■ **REQUIREMENT**:
Quote, verbatim, all material below, without pictures.

Generated geometry question items
** begin **

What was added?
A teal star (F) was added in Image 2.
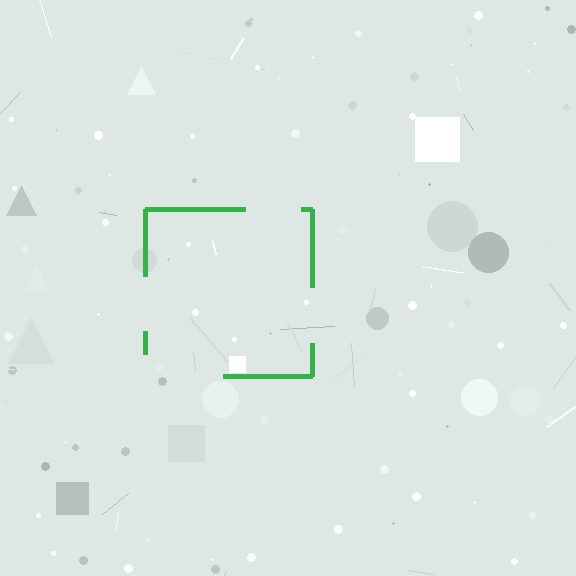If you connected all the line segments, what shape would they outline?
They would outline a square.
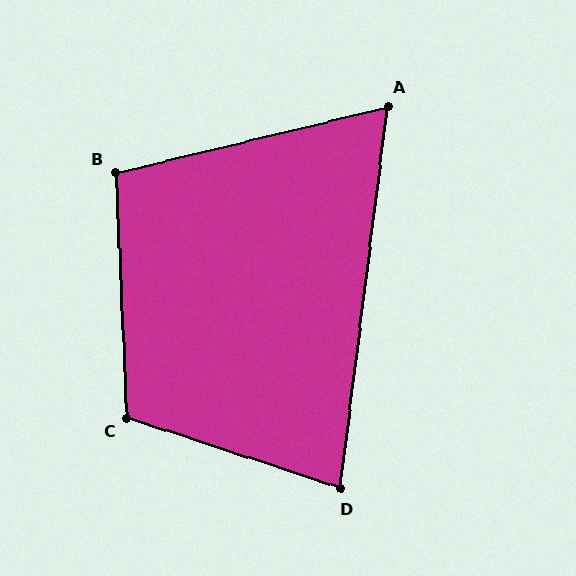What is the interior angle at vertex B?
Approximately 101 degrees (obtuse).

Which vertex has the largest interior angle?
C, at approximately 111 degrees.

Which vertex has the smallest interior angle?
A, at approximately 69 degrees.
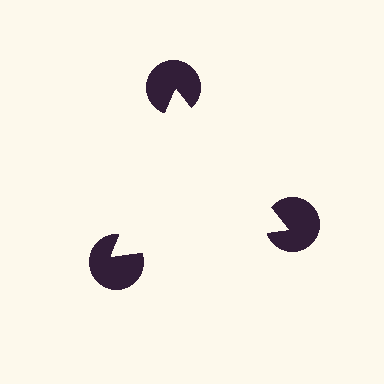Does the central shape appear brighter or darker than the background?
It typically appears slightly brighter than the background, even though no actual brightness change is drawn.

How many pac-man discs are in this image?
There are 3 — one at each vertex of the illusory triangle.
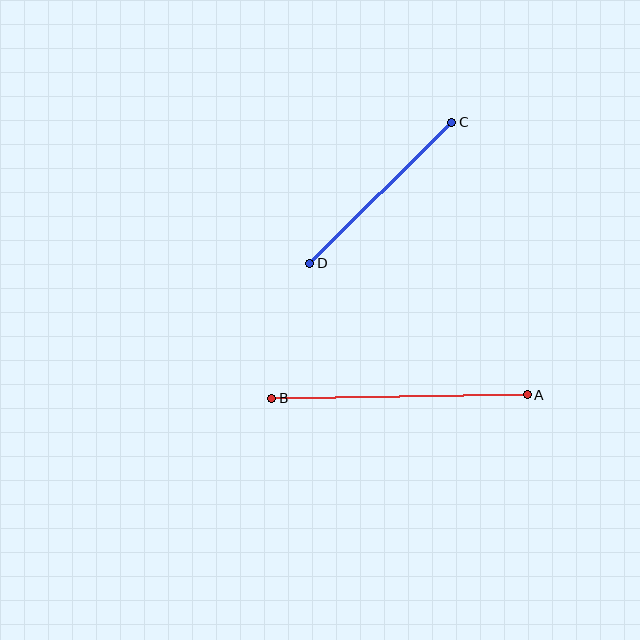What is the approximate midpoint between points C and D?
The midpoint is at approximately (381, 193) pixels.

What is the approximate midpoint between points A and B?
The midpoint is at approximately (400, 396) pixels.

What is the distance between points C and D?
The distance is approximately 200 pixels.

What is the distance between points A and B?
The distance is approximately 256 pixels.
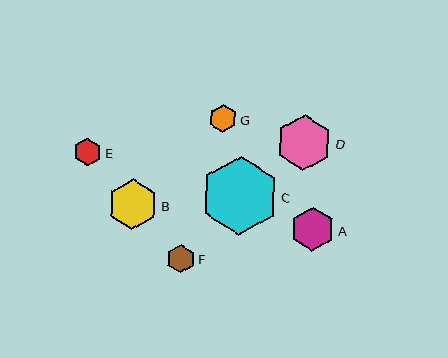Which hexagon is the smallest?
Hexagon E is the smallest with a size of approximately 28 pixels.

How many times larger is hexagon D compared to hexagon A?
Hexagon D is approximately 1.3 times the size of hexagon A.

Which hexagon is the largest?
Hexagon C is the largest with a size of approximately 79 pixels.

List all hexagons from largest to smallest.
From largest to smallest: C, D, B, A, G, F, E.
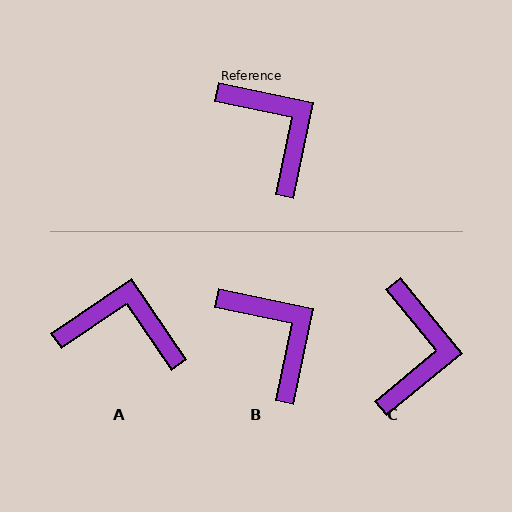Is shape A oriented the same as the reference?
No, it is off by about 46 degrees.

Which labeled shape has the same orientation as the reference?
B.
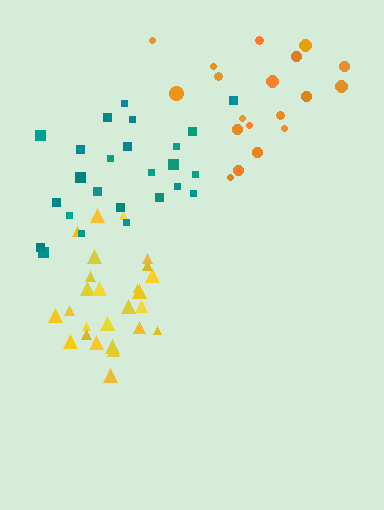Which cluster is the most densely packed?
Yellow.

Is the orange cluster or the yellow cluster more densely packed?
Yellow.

** end **

■ **RESPONSE BELOW**:
What was added?
A teal star (F) was added in Image 2.
If you connected all the line segments, what shape would they outline?
They would outline a square.
What is the interior angle at vertex B?
Approximately 101 degrees (obtuse).

Which vertex has the largest interior angle?
C, at approximately 111 degrees.

Which vertex has the smallest interior angle?
A, at approximately 69 degrees.
Does the central shape appear brighter or darker than the background?
It typically appears slightly brighter than the background, even though no actual brightness change is drawn.

How many pac-man discs are in this image?
There are 3 — one at each vertex of the illusory triangle.
What is the approximate midpoint between points C and D?
The midpoint is at approximately (381, 193) pixels.

What is the approximate midpoint between points A and B?
The midpoint is at approximately (400, 396) pixels.

What is the distance between points C and D?
The distance is approximately 200 pixels.

What is the distance between points A and B?
The distance is approximately 256 pixels.
Which hexagon is the smallest?
Hexagon E is the smallest with a size of approximately 28 pixels.

How many times larger is hexagon D compared to hexagon A?
Hexagon D is approximately 1.3 times the size of hexagon A.

Which hexagon is the largest?
Hexagon C is the largest with a size of approximately 79 pixels.

List all hexagons from largest to smallest.
From largest to smallest: C, D, B, A, G, F, E.
Is shape A oriented the same as the reference?
No, it is off by about 46 degrees.

Which labeled shape has the same orientation as the reference?
B.
Which cluster is the most densely packed?
Yellow.

Is the orange cluster or the yellow cluster more densely packed?
Yellow.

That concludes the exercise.